» **AIM OF THE TASK**
Each line from the line with "What shape is" to the line with "Approximately what fraction", inclusive, is to be repeated exactly; no other line and no picture belongs in the copy.

» **INPUT MATERIAL**
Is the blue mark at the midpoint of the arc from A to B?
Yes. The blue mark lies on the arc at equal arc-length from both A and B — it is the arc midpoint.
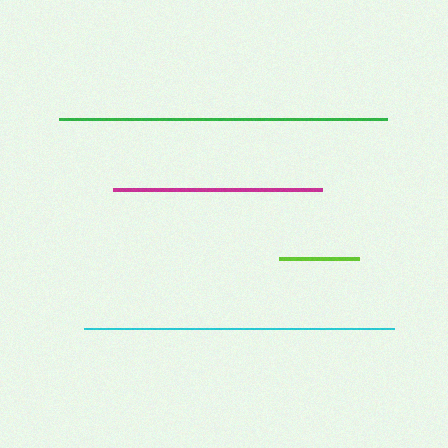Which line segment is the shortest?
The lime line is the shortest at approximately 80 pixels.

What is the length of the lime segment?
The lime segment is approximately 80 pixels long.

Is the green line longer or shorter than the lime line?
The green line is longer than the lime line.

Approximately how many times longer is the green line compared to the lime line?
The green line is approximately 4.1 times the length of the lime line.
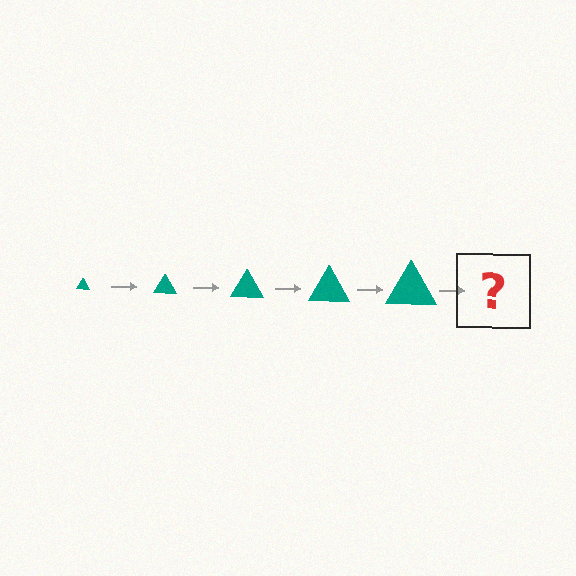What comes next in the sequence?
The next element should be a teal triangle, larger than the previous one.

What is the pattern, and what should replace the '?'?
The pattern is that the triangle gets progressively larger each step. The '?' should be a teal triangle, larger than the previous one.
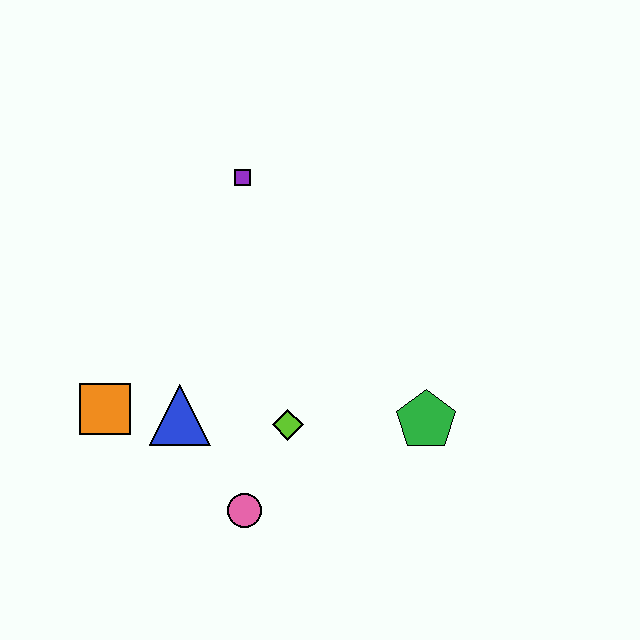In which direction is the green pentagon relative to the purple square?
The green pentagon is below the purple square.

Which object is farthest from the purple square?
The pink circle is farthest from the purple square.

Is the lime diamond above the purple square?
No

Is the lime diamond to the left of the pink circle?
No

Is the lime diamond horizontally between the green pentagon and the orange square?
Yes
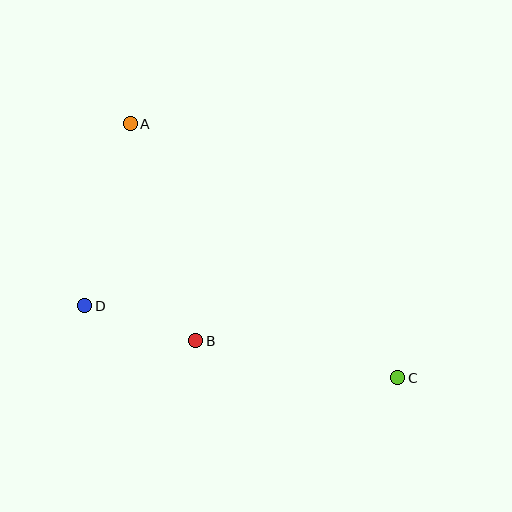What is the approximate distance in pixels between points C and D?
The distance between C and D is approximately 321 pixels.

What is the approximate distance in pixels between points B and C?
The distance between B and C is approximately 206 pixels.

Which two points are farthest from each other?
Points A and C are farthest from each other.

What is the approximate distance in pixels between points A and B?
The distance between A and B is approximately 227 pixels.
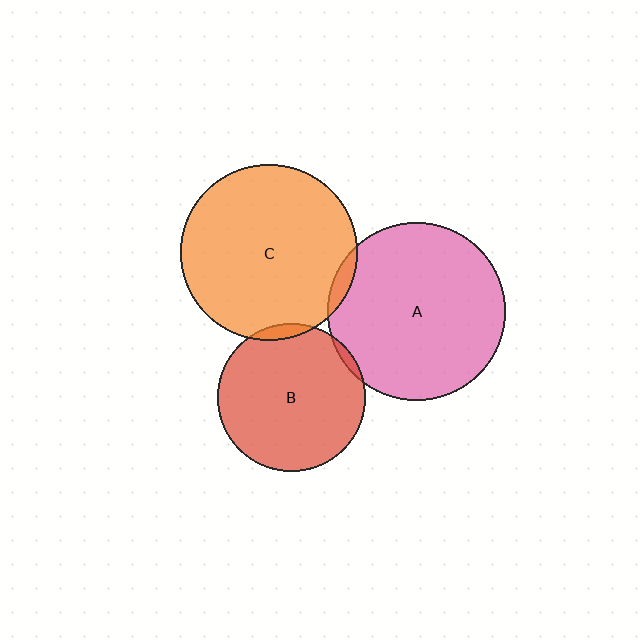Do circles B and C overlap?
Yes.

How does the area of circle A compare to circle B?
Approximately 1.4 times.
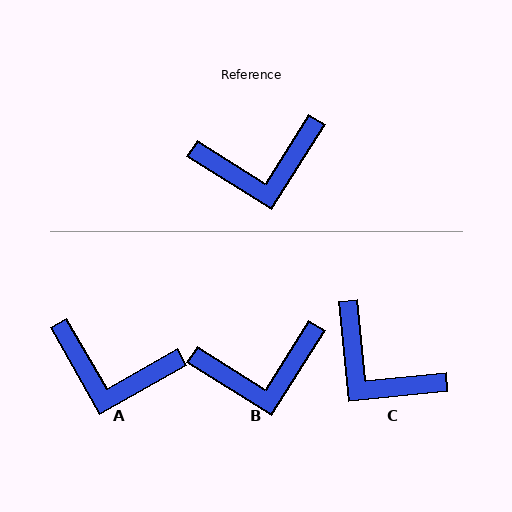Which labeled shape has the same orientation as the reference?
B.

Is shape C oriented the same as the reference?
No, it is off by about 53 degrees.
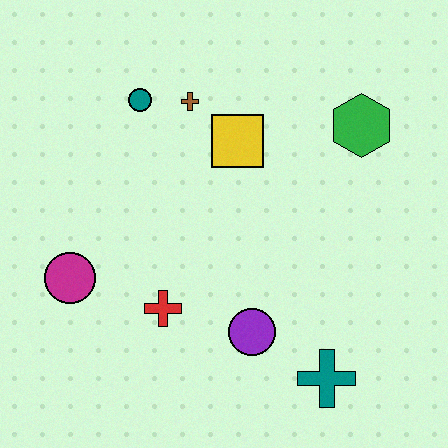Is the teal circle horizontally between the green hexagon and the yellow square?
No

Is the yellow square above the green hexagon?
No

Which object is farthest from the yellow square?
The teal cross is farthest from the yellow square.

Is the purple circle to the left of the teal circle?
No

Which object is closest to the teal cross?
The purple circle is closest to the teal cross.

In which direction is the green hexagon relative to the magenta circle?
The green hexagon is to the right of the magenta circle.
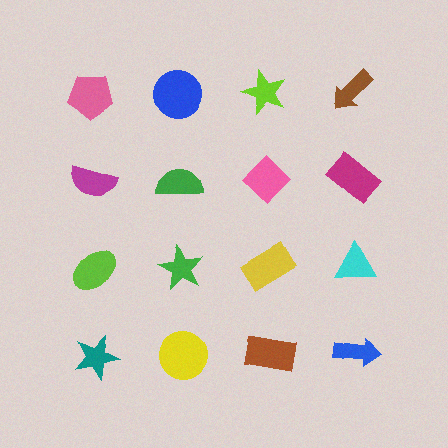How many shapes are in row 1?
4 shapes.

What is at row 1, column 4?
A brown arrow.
==
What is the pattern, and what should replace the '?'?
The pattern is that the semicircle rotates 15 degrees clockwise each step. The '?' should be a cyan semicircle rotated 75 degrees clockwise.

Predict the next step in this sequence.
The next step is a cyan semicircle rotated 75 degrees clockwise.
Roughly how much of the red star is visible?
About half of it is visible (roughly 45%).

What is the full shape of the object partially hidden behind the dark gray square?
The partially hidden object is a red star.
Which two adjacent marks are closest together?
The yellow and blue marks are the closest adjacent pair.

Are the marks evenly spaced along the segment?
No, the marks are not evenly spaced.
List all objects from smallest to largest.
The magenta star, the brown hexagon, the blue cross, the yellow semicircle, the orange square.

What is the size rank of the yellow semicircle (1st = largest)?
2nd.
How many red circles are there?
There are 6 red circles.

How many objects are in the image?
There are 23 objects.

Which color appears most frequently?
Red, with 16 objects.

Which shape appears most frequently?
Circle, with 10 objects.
---
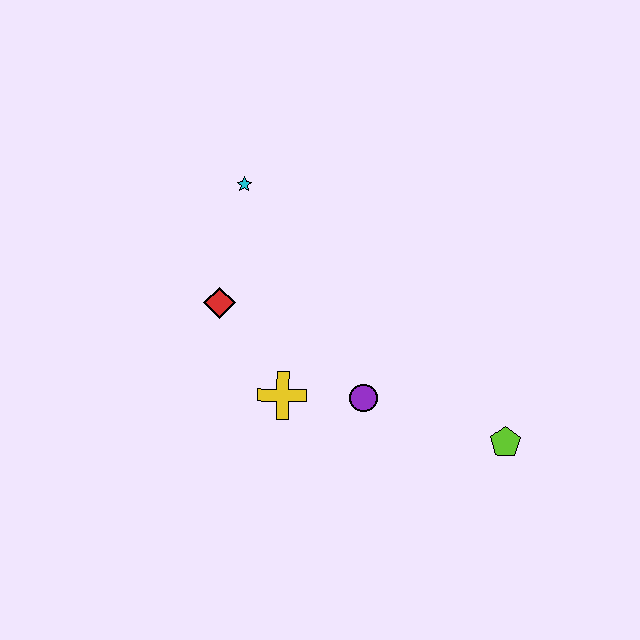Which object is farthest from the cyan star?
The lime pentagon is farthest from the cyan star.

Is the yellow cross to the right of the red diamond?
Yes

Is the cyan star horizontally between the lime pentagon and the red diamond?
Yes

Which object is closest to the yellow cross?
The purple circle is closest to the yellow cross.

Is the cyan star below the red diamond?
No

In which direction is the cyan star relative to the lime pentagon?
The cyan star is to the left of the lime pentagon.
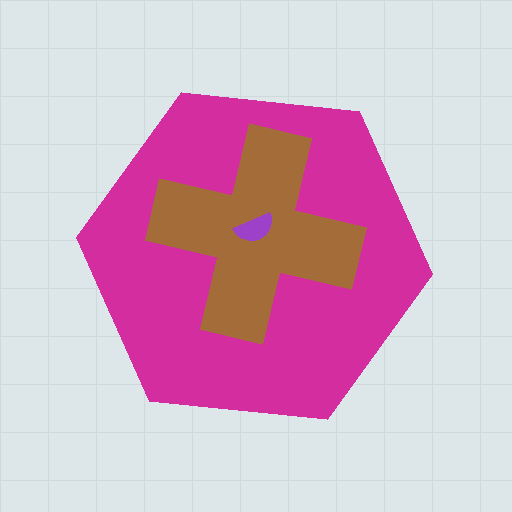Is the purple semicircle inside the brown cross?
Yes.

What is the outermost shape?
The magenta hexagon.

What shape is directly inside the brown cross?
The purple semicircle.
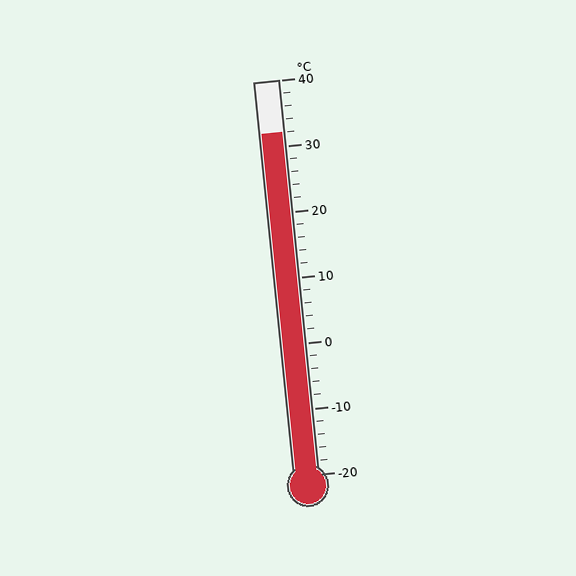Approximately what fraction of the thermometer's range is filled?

» **EXERCISE RESPONSE**
What shape is directly inside the brown cross?
The purple semicircle.
Approximately what fraction of the thermometer's range is filled?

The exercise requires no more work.